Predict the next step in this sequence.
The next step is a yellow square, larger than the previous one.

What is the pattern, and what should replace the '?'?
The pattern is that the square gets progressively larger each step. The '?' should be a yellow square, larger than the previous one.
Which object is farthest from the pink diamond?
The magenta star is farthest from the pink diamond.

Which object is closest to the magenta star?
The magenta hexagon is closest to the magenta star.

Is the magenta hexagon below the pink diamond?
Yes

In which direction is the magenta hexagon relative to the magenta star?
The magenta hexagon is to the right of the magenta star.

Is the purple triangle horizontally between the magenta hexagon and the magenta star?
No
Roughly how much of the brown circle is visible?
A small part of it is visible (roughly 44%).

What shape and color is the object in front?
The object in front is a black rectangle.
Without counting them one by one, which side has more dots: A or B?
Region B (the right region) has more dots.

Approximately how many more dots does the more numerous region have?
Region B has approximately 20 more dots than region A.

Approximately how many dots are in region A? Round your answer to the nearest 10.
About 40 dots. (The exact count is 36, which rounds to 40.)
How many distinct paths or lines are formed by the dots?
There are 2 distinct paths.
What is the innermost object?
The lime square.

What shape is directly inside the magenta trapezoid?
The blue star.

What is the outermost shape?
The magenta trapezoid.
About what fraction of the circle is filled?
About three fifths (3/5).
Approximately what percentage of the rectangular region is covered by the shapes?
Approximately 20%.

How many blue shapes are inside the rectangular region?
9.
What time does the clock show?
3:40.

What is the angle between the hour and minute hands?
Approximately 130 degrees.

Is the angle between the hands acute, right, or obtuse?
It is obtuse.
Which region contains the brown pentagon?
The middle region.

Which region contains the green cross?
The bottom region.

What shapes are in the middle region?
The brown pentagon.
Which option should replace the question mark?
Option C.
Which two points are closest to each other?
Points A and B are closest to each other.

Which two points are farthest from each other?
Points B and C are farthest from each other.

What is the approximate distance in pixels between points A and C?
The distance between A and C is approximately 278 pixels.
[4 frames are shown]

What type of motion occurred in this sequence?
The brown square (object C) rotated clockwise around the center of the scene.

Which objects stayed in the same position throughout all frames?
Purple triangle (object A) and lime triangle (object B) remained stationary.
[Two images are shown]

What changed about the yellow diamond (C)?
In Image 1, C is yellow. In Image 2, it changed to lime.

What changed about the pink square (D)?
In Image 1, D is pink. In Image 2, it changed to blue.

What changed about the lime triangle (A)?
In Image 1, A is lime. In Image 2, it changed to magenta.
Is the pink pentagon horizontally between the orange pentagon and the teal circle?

|---|

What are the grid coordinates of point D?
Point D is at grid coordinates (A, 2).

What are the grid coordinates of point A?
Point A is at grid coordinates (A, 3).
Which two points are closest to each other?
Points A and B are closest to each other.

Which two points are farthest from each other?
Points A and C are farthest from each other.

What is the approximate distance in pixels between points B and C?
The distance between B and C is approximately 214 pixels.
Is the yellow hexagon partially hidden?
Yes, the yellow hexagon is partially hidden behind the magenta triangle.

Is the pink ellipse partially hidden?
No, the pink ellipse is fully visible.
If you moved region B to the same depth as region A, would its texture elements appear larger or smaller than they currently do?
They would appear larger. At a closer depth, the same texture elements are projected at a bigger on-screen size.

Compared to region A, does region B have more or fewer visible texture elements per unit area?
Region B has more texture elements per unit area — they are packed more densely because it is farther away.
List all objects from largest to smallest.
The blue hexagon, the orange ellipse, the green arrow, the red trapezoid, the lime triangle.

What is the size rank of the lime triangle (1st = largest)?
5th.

|---|

■ **WORK TO DO**
Exactly and exclusively, reproduce the lines that start at the line containing "Which option should" and end at the line containing "Is the pink pentagon", inclusive of both.

■ **FINAL RESULT**
Which option should replace the question mark?
Option C.
Which two points are closest to each other?
Points A and B are closest to each other.

Which two points are farthest from each other?
Points B and C are farthest from each other.

What is the approximate distance in pixels between points A and C?
The distance between A and C is approximately 278 pixels.
[4 frames are shown]

What type of motion occurred in this sequence?
The brown square (object C) rotated clockwise around the center of the scene.

Which objects stayed in the same position throughout all frames?
Purple triangle (object A) and lime triangle (object B) remained stationary.
[Two images are shown]

What changed about the yellow diamond (C)?
In Image 1, C is yellow. In Image 2, it changed to lime.

What changed about the pink square (D)?
In Image 1, D is pink. In Image 2, it changed to blue.

What changed about the lime triangle (A)?
In Image 1, A is lime. In Image 2, it changed to magenta.
Is the pink pentagon horizontally between the orange pentagon and the teal circle?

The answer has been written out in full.